Data extracted from a collection
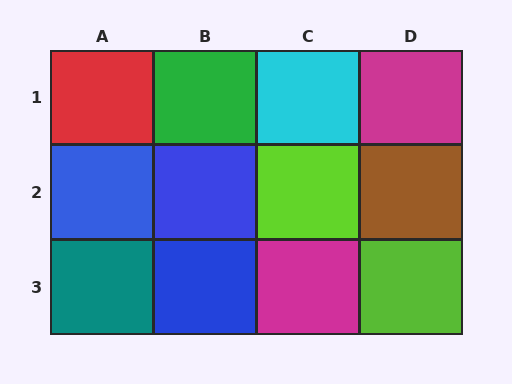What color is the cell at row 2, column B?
Blue.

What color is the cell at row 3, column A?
Teal.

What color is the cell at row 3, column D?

**WORK INSTRUCTIONS:**
Give back every line exactly as it stands, pictures excluded.

**CORRECT OUTPUT:**
What color is the cell at row 2, column B?
Blue.

What color is the cell at row 3, column A?
Teal.

What color is the cell at row 3, column D?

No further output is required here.